Copy exactly, and only, the lines from the one with "How many shapes are inside the boundary?" to the end of the listing; omit pictures.

** START OF RECORDS FOR THIS EXERCISE **

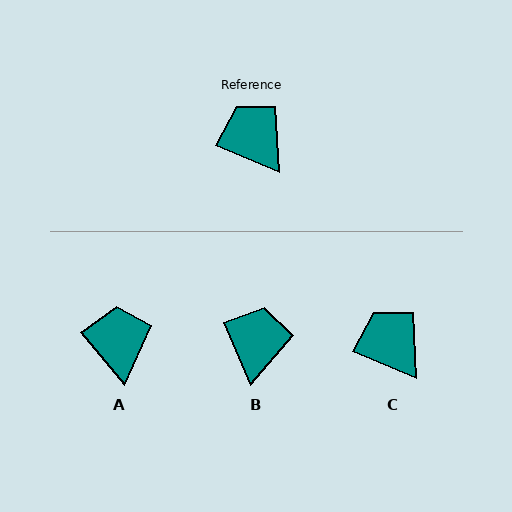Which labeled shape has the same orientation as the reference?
C.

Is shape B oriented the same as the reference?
No, it is off by about 43 degrees.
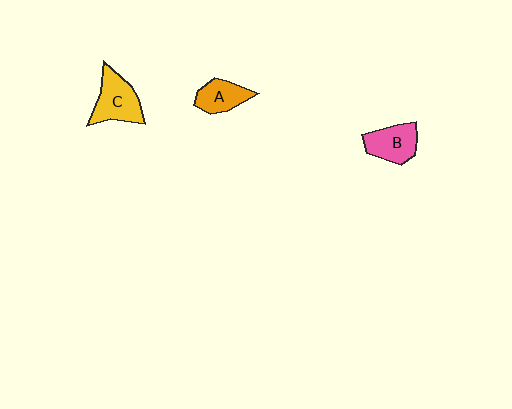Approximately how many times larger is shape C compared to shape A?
Approximately 1.4 times.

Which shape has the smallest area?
Shape A (orange).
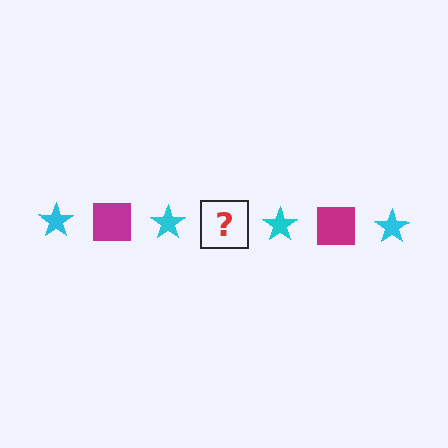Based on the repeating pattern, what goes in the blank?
The blank should be a magenta square.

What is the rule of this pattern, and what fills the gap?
The rule is that the pattern alternates between cyan star and magenta square. The gap should be filled with a magenta square.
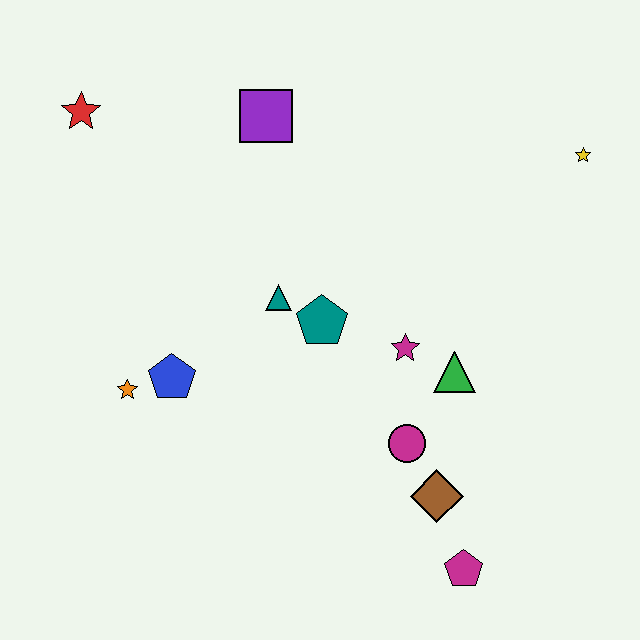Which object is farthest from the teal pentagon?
The red star is farthest from the teal pentagon.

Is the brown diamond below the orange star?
Yes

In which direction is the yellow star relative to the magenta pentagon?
The yellow star is above the magenta pentagon.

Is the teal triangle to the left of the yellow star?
Yes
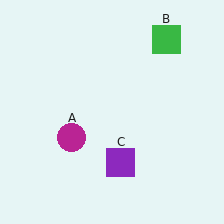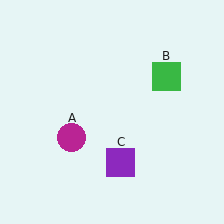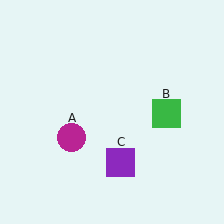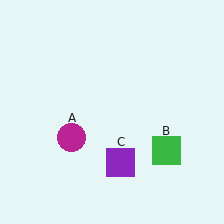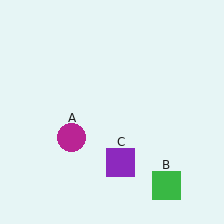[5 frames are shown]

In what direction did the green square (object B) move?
The green square (object B) moved down.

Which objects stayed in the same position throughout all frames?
Magenta circle (object A) and purple square (object C) remained stationary.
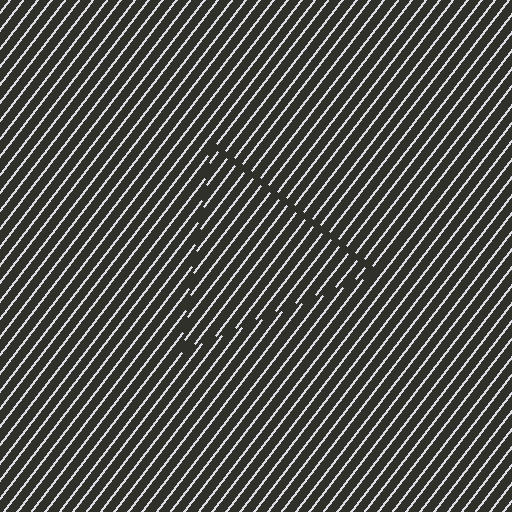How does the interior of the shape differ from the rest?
The interior of the shape contains the same grating, shifted by half a period — the contour is defined by the phase discontinuity where line-ends from the inner and outer gratings abut.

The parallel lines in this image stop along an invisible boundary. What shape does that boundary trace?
An illusory triangle. The interior of the shape contains the same grating, shifted by half a period — the contour is defined by the phase discontinuity where line-ends from the inner and outer gratings abut.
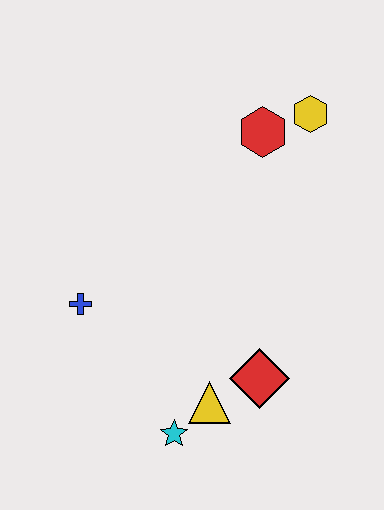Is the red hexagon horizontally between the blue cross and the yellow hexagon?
Yes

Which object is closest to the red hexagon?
The yellow hexagon is closest to the red hexagon.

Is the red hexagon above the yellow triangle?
Yes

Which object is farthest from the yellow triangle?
The yellow hexagon is farthest from the yellow triangle.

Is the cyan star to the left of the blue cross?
No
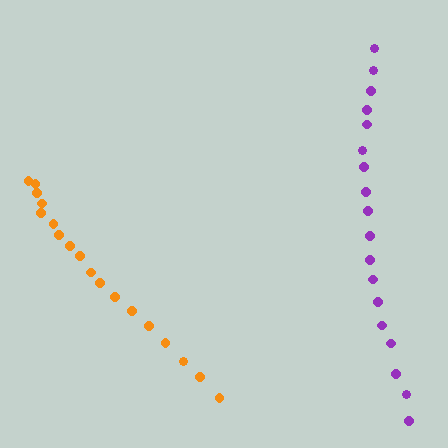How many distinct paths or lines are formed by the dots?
There are 2 distinct paths.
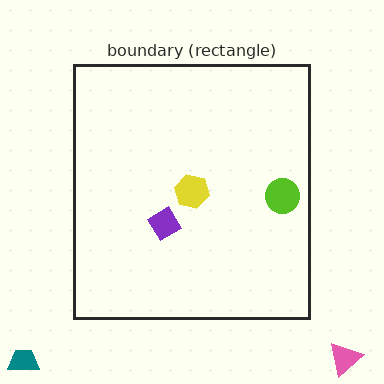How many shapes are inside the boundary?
3 inside, 2 outside.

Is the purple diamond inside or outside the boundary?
Inside.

** END OF RECORDS FOR THIS EXERCISE **

**WRITTEN SOLUTION:**
How many shapes are inside the boundary?
3 inside, 2 outside.

Is the purple diamond inside or outside the boundary?
Inside.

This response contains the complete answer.